### What the task requires:
Copy the records below exactly, leaving out every picture.

### Material for this exercise:
— begin —
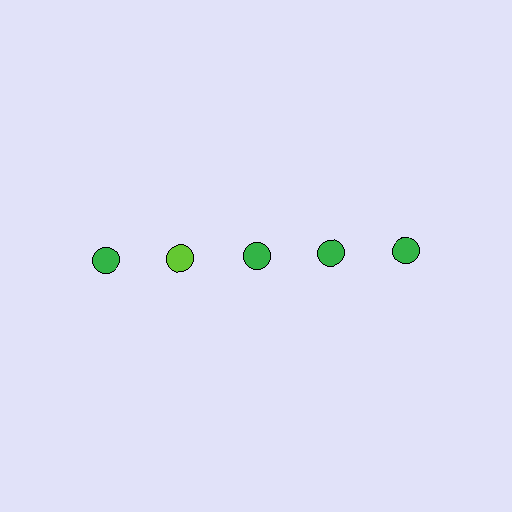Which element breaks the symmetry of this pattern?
The lime circle in the top row, second from left column breaks the symmetry. All other shapes are green circles.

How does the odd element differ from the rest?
It has a different color: lime instead of green.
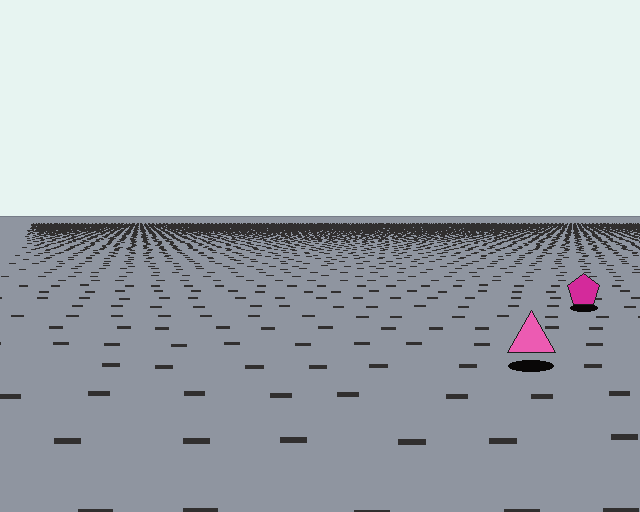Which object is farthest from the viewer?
The magenta pentagon is farthest from the viewer. It appears smaller and the ground texture around it is denser.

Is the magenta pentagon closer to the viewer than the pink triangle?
No. The pink triangle is closer — you can tell from the texture gradient: the ground texture is coarser near it.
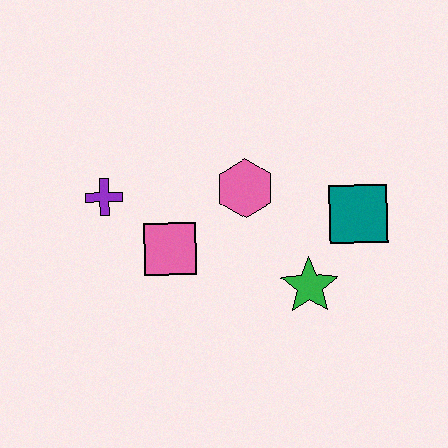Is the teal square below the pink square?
No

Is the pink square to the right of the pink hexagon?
No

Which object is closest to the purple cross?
The pink square is closest to the purple cross.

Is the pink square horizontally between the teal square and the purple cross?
Yes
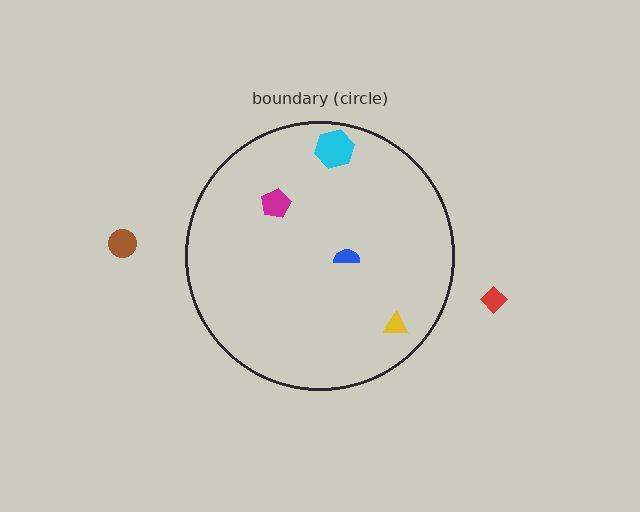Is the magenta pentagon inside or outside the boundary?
Inside.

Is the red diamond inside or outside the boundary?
Outside.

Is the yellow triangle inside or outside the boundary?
Inside.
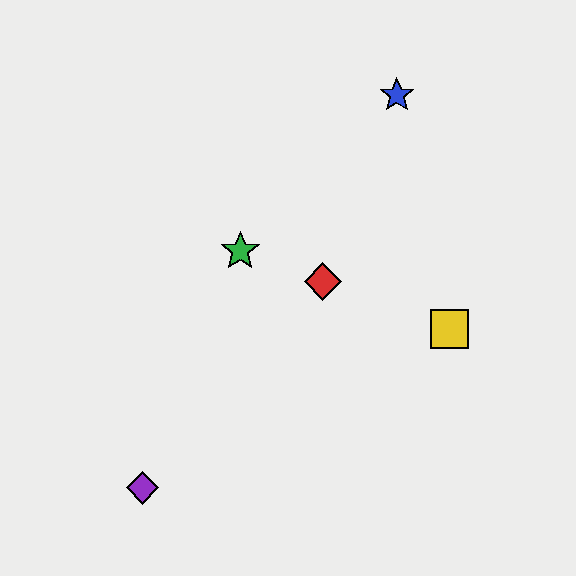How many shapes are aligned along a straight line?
3 shapes (the red diamond, the green star, the yellow square) are aligned along a straight line.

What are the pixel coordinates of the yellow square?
The yellow square is at (450, 329).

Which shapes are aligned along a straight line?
The red diamond, the green star, the yellow square are aligned along a straight line.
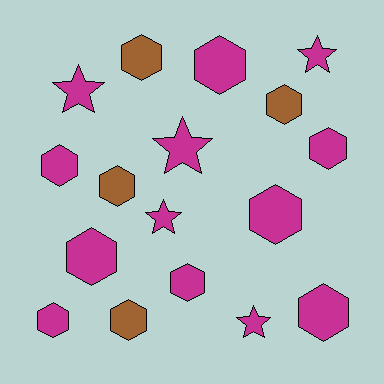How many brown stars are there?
There are no brown stars.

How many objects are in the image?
There are 17 objects.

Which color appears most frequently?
Magenta, with 13 objects.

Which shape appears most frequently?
Hexagon, with 12 objects.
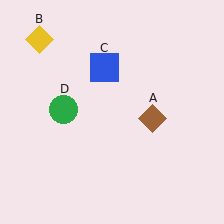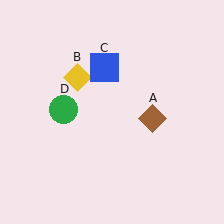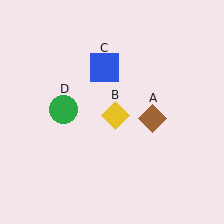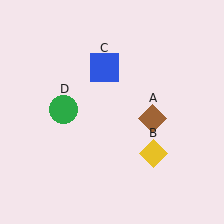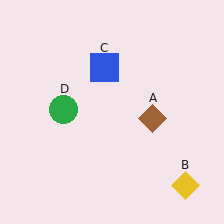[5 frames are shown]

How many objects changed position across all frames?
1 object changed position: yellow diamond (object B).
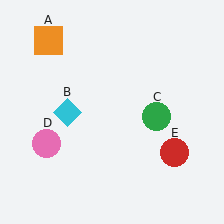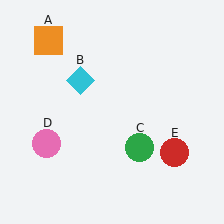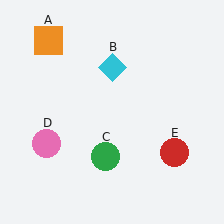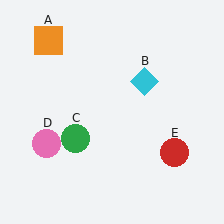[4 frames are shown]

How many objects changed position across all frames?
2 objects changed position: cyan diamond (object B), green circle (object C).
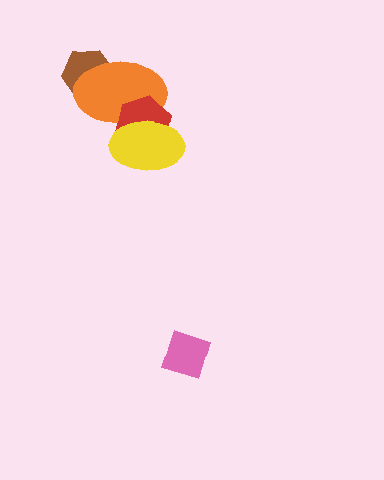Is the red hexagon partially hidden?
Yes, it is partially covered by another shape.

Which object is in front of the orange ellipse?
The red hexagon is in front of the orange ellipse.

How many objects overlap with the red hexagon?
2 objects overlap with the red hexagon.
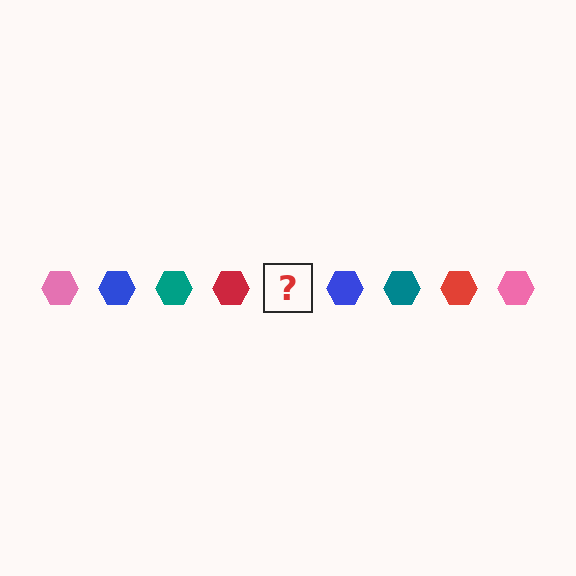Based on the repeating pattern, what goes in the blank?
The blank should be a pink hexagon.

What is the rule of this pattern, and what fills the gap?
The rule is that the pattern cycles through pink, blue, teal, red hexagons. The gap should be filled with a pink hexagon.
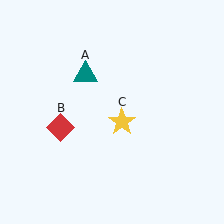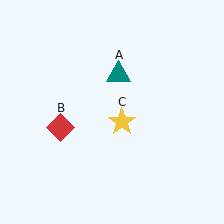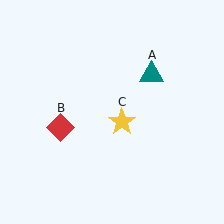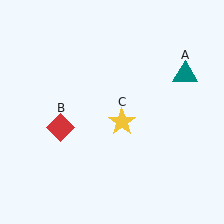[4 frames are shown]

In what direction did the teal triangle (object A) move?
The teal triangle (object A) moved right.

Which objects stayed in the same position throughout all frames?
Red diamond (object B) and yellow star (object C) remained stationary.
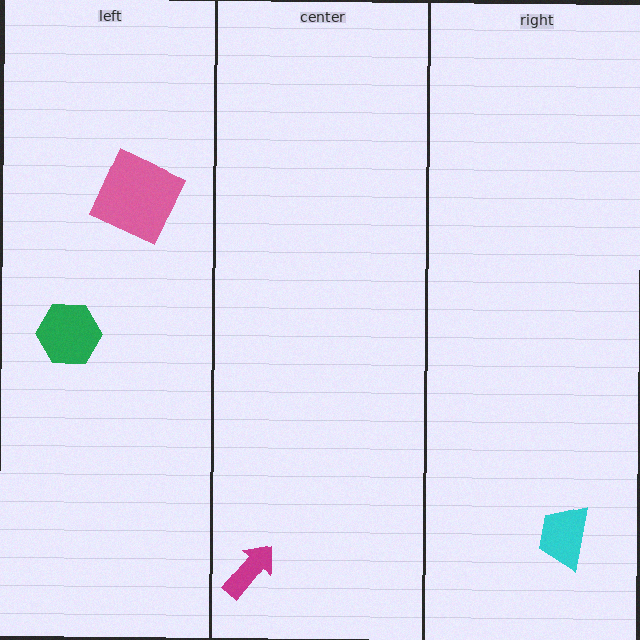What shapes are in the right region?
The cyan trapezoid.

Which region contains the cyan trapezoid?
The right region.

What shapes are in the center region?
The magenta arrow.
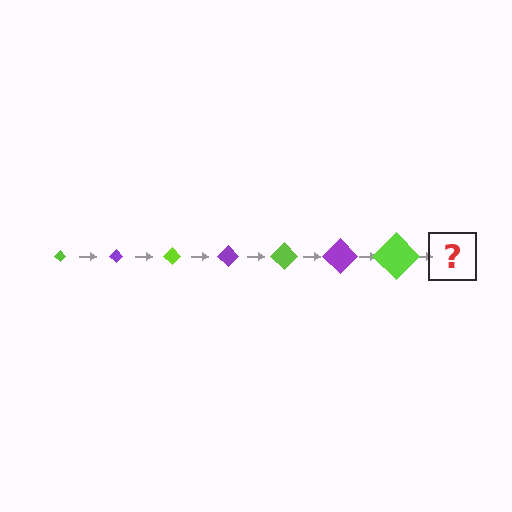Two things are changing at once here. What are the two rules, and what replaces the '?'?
The two rules are that the diamond grows larger each step and the color cycles through lime and purple. The '?' should be a purple diamond, larger than the previous one.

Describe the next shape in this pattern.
It should be a purple diamond, larger than the previous one.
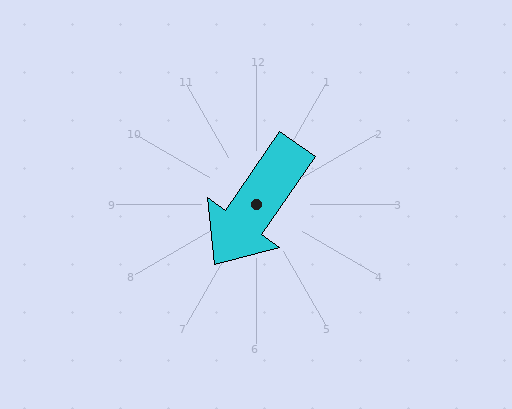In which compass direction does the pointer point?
Southwest.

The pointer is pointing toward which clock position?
Roughly 7 o'clock.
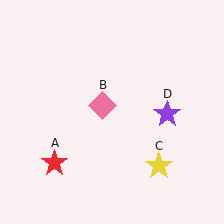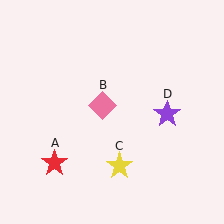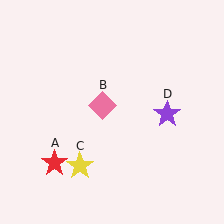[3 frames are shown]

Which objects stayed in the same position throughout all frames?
Red star (object A) and pink diamond (object B) and purple star (object D) remained stationary.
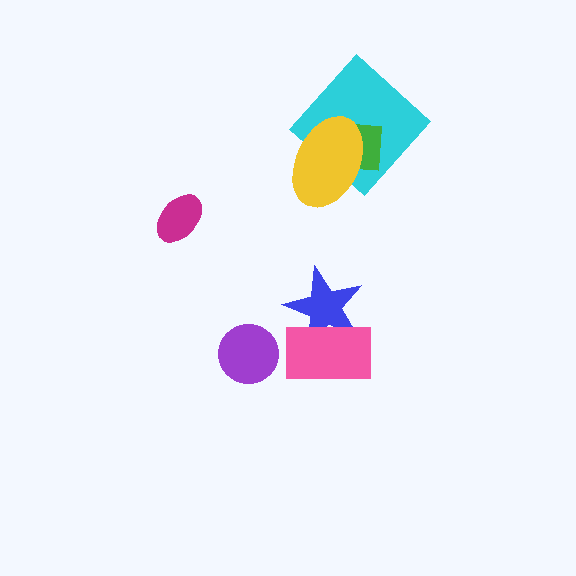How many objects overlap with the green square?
2 objects overlap with the green square.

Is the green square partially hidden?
Yes, it is partially covered by another shape.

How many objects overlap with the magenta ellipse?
0 objects overlap with the magenta ellipse.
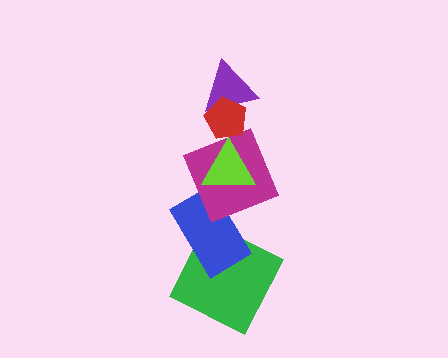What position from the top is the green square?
The green square is 6th from the top.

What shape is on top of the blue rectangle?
The magenta square is on top of the blue rectangle.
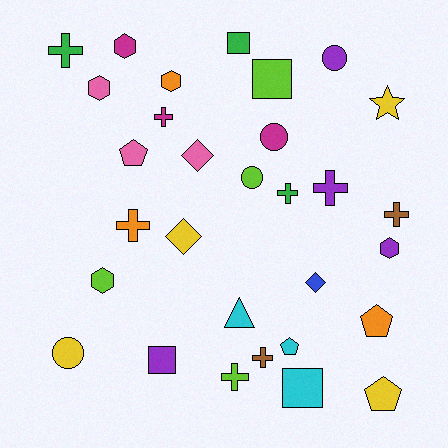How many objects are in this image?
There are 30 objects.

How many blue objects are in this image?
There is 1 blue object.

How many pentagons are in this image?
There are 4 pentagons.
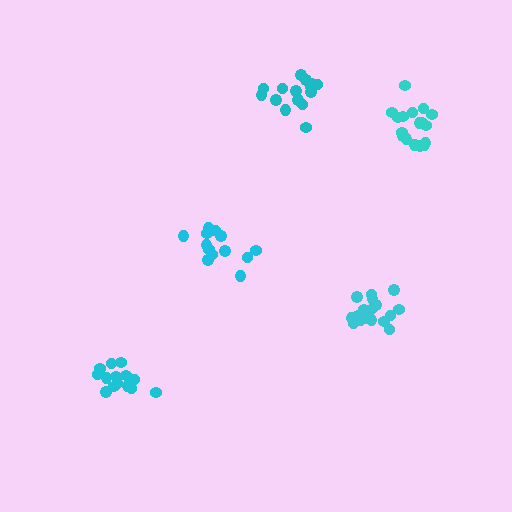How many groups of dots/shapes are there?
There are 5 groups.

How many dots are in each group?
Group 1: 15 dots, Group 2: 18 dots, Group 3: 15 dots, Group 4: 13 dots, Group 5: 17 dots (78 total).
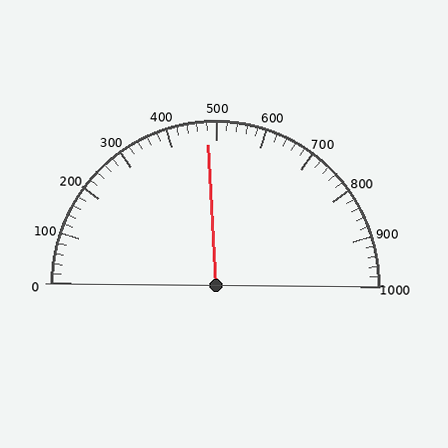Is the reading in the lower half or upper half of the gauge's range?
The reading is in the lower half of the range (0 to 1000).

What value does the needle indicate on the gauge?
The needle indicates approximately 480.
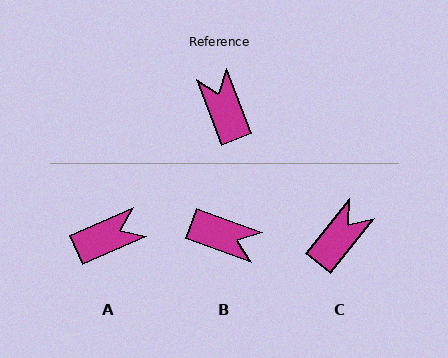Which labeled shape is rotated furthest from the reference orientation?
B, about 131 degrees away.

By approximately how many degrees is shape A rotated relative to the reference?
Approximately 87 degrees clockwise.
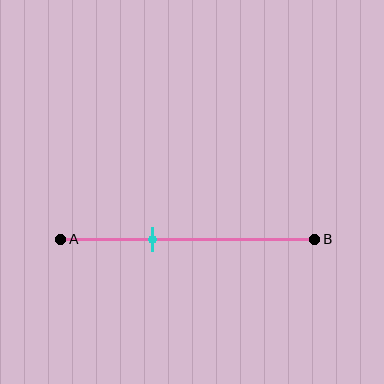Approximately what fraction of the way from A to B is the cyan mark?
The cyan mark is approximately 35% of the way from A to B.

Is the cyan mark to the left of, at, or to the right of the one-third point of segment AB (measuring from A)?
The cyan mark is approximately at the one-third point of segment AB.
— end —
### Solution:
Which element breaks the symmetry of this pattern?
The lime circle in the top row, second from left column breaks the symmetry. All other shapes are green circles.

How does the odd element differ from the rest?
It has a different color: lime instead of green.
Which object is farthest from the viewer?
The magenta pentagon is farthest from the viewer. It appears smaller and the ground texture around it is denser.

Is the magenta pentagon closer to the viewer than the pink triangle?
No. The pink triangle is closer — you can tell from the texture gradient: the ground texture is coarser near it.
Is the teal square below the pink square?
No

Is the pink square to the right of the pink hexagon?
No

Which object is closest to the purple cross?
The pink square is closest to the purple cross.

Is the pink square horizontally between the teal square and the purple cross?
Yes
Is the magenta pentagon inside or outside the boundary?
Inside.

Is the red diamond inside or outside the boundary?
Outside.

Is the yellow triangle inside or outside the boundary?
Inside.
How many shapes are aligned along a straight line?
3 shapes (the red diamond, the green star, the yellow square) are aligned along a straight line.

What are the pixel coordinates of the yellow square?
The yellow square is at (450, 329).

Which shapes are aligned along a straight line?
The red diamond, the green star, the yellow square are aligned along a straight line.
How many brown stars are there?
There are no brown stars.

How many objects are in the image?
There are 17 objects.

Which color appears most frequently?
Magenta, with 13 objects.

Which shape appears most frequently?
Hexagon, with 12 objects.
[5 frames are shown]

How many objects changed position across all frames?
1 object changed position: yellow diamond (object B).
[4 frames are shown]

How many objects changed position across all frames?
2 objects changed position: cyan diamond (object B), green circle (object C).
Is the red hexagon partially hidden?
Yes, it is partially covered by another shape.

Which object is in front of the orange ellipse?
The red hexagon is in front of the orange ellipse.

How many objects overlap with the red hexagon?
2 objects overlap with the red hexagon.
Based on the repeating pattern, what goes in the blank?
The blank should be a pink hexagon.

What is the rule of this pattern, and what fills the gap?
The rule is that the pattern cycles through pink, blue, teal, red hexagons. The gap should be filled with a pink hexagon.
[4 frames are shown]

In what direction did the teal triangle (object A) move?
The teal triangle (object A) moved right.

Which objects stayed in the same position throughout all frames?
Red diamond (object B) and yellow star (object C) remained stationary.
What shapes are in the right region?
The cyan trapezoid.

Which region contains the cyan trapezoid?
The right region.

What shapes are in the center region?
The magenta arrow.
Two things are changing at once here. What are the two rules, and what replaces the '?'?
The two rules are that the diamond grows larger each step and the color cycles through lime and purple. The '?' should be a purple diamond, larger than the previous one.

Describe the next shape in this pattern.
It should be a purple diamond, larger than the previous one.
In which compass direction does the pointer point?
Southwest.

The pointer is pointing toward which clock position?
Roughly 7 o'clock.
[3 frames are shown]

Which objects stayed in the same position throughout all frames?
Red star (object A) and pink diamond (object B) and purple star (object D) remained stationary.
How many objects overlap with the green square?
2 objects overlap with the green square.

Is the green square partially hidden?
Yes, it is partially covered by another shape.

How many objects overlap with the magenta ellipse?
0 objects overlap with the magenta ellipse.
What position from the top is the green square?
The green square is 6th from the top.

What shape is on top of the blue rectangle?
The magenta square is on top of the blue rectangle.
How many objects are in this image?
There are 30 objects.

How many blue objects are in this image?
There is 1 blue object.

How many pentagons are in this image?
There are 4 pentagons.
How many groups of dots/shapes are there?
There are 5 groups.

How many dots are in each group?
Group 1: 15 dots, Group 2: 18 dots, Group 3: 15 dots, Group 4: 13 dots, Group 5: 17 dots (78 total).
Is the reading in the lower half or upper half of the gauge's range?
The reading is in the lower half of the range (0 to 1000).

What value does the needle indicate on the gauge?
The needle indicates approximately 480.
Which labeled shape is rotated furthest from the reference orientation?
B, about 131 degrees away.

By approximately how many degrees is shape A rotated relative to the reference?
Approximately 87 degrees clockwise.
Approximately what fraction of the way from A to B is the cyan mark?
The cyan mark is approximately 35% of the way from A to B.

Is the cyan mark to the left of, at, or to the right of the one-third point of segment AB (measuring from A)?
The cyan mark is approximately at the one-third point of segment AB.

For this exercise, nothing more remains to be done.